- **What is required**: Using the listing below, please print exactly the lines from the one with "Which object is closest to the red star?" through the one with "Which labeled shape". Leave out every picture.

- **Data excerpts**:

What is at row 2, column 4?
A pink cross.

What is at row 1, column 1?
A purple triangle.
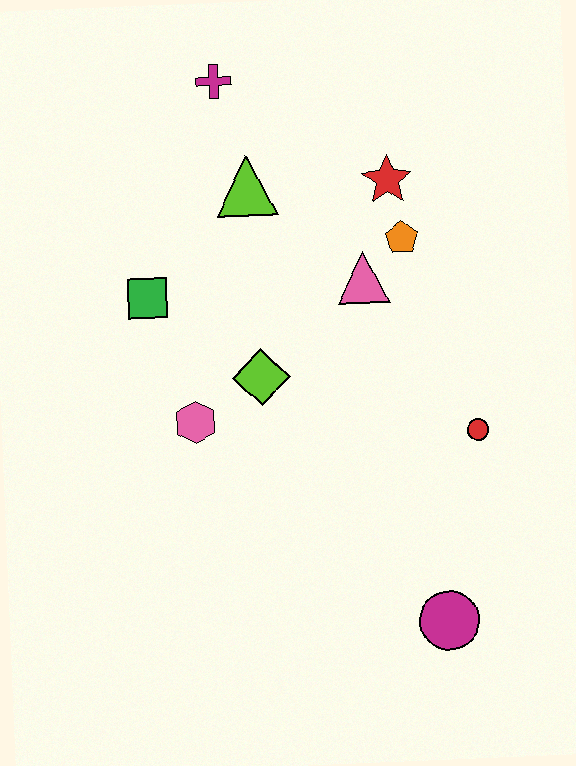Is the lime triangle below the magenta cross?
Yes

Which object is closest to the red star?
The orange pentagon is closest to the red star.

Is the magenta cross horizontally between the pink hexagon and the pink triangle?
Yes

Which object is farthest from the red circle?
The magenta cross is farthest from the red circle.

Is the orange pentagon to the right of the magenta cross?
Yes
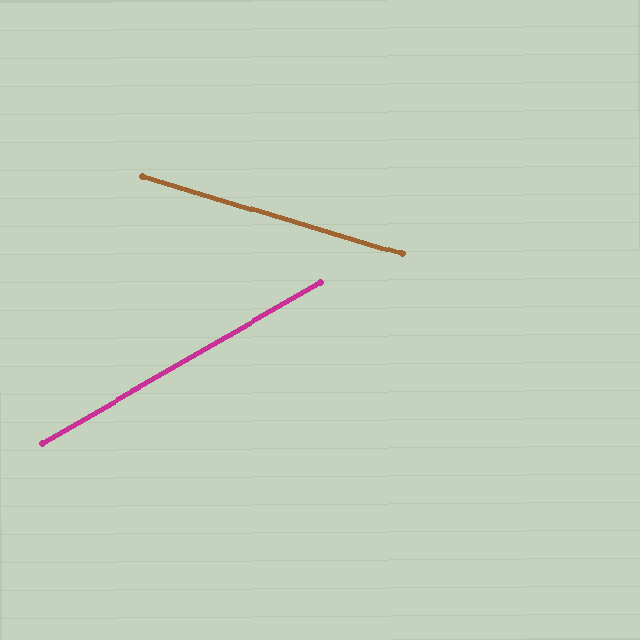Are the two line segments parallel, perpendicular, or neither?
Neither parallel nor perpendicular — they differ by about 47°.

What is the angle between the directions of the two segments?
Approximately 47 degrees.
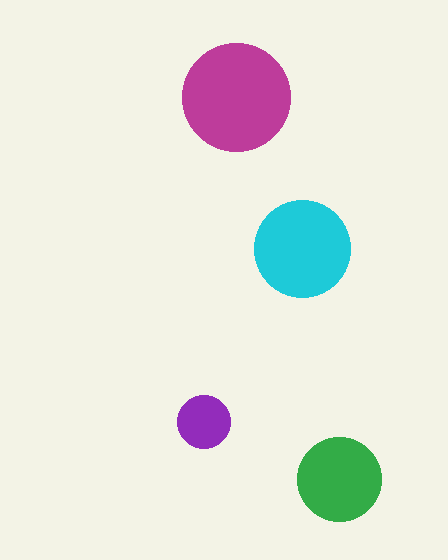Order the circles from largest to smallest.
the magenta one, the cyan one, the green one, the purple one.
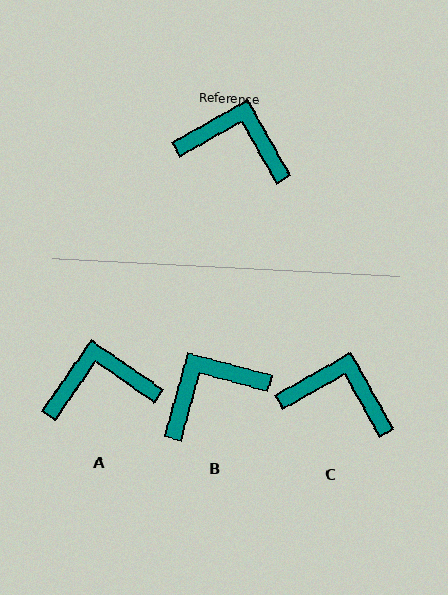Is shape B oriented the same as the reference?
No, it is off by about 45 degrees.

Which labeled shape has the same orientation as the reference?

--

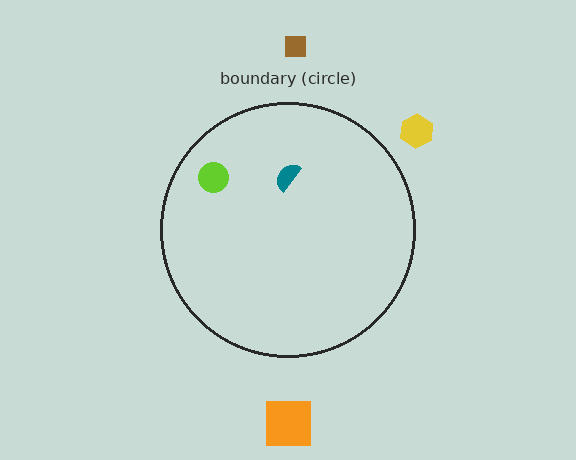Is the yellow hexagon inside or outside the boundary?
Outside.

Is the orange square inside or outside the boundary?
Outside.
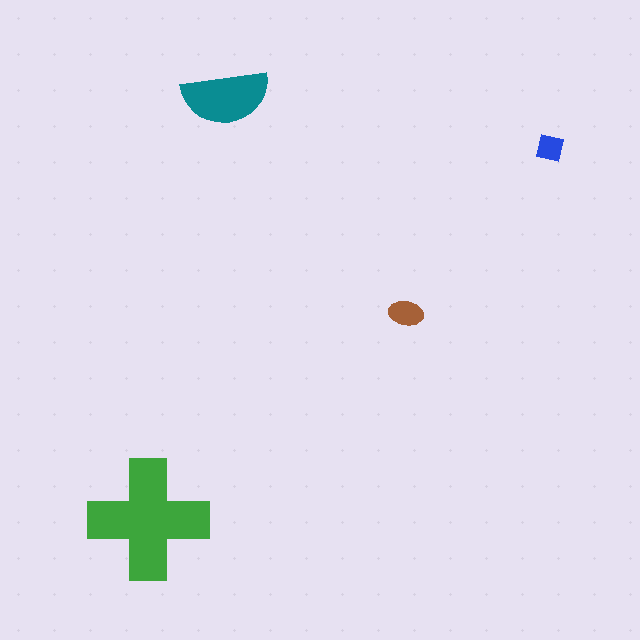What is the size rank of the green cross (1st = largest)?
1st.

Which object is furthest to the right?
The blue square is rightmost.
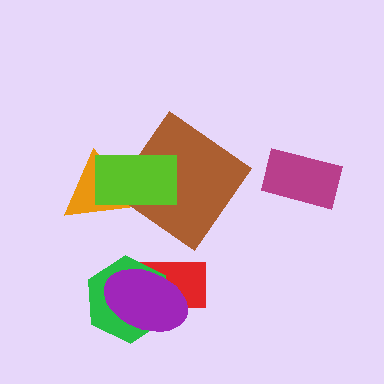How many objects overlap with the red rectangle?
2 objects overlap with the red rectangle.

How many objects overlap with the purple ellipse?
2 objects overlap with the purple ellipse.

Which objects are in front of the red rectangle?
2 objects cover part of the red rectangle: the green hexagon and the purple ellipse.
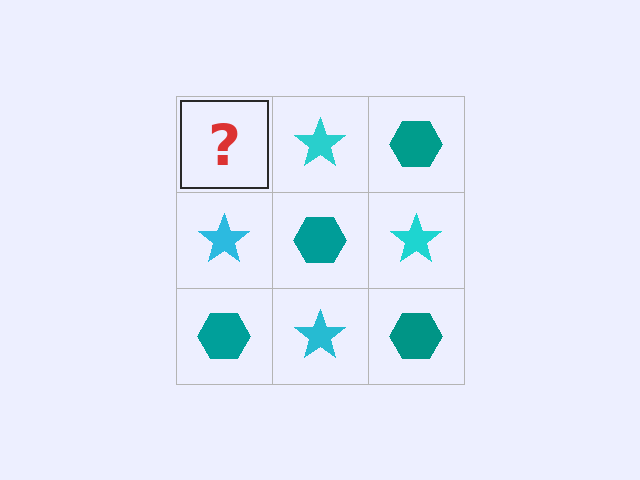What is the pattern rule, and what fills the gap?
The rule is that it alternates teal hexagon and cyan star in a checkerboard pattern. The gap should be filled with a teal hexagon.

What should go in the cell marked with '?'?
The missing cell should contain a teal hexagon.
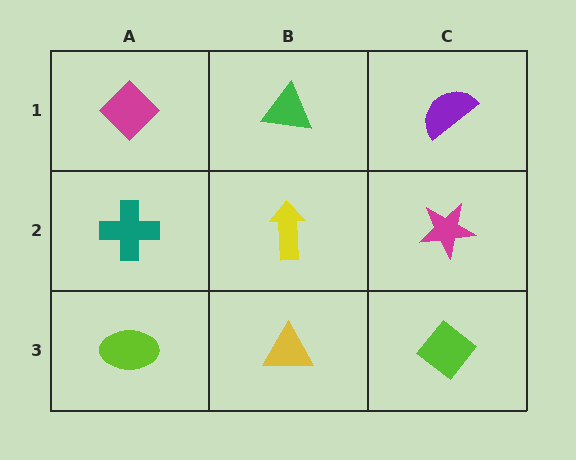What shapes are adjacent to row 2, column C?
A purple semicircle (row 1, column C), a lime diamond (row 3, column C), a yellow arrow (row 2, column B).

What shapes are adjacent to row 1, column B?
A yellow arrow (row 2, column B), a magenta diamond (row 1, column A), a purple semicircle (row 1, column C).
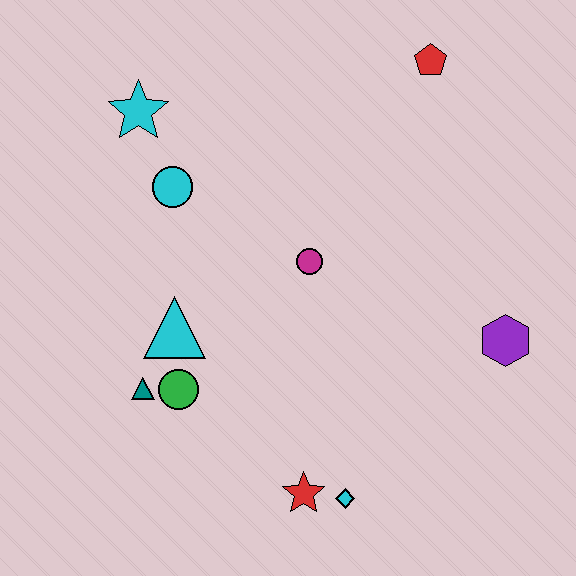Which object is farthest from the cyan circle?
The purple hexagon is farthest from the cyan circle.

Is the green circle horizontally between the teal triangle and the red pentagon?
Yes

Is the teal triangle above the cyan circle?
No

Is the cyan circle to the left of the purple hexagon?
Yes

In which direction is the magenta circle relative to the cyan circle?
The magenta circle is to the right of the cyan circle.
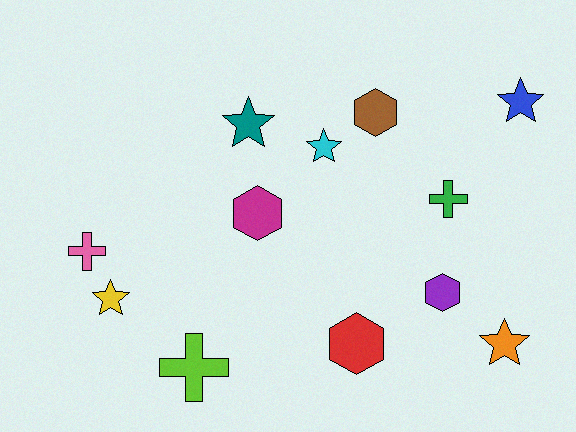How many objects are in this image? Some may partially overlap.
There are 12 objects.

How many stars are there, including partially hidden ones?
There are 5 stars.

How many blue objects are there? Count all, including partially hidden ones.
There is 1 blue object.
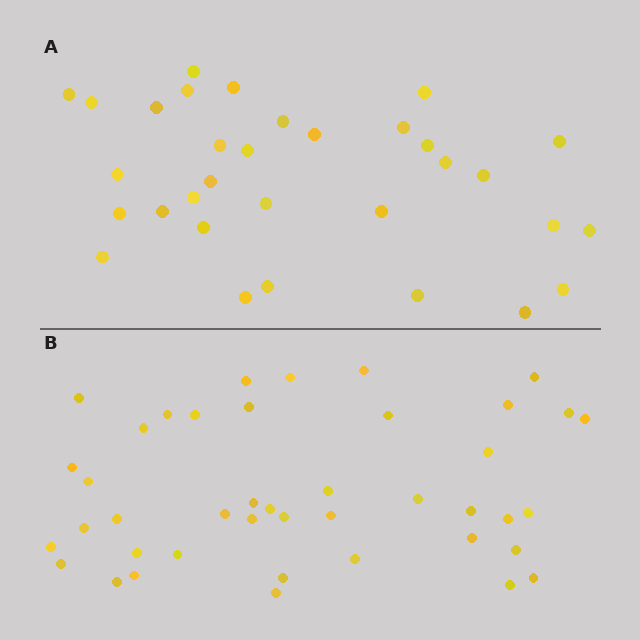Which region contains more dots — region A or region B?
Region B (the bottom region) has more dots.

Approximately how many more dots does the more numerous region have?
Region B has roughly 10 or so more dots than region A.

* * *

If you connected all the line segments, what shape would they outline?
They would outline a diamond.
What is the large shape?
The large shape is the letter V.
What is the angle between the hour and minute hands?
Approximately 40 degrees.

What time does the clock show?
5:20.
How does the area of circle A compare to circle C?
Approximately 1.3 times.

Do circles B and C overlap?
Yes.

- **Output below**:
Which object is closest to the red star?
The orange pentagon is closest to the red star.

Is the magenta cross horizontally between the pink hexagon and the pink triangle?
Yes

Which object is farthest from the red circle?
The magenta cross is farthest from the red circle.

Is the orange pentagon to the right of the magenta cross?
Yes
Are the two line segments parallel, perpendicular, or neither?
Neither parallel nor perpendicular — they differ by about 47°.

What is the angle between the directions of the two segments?
Approximately 47 degrees.
Order the circles from largest to smallest.
the magenta one, the cyan one, the green one, the purple one.
Is shape B oriented the same as the reference?
No, it is off by about 45 degrees.

Which labeled shape has the same orientation as the reference?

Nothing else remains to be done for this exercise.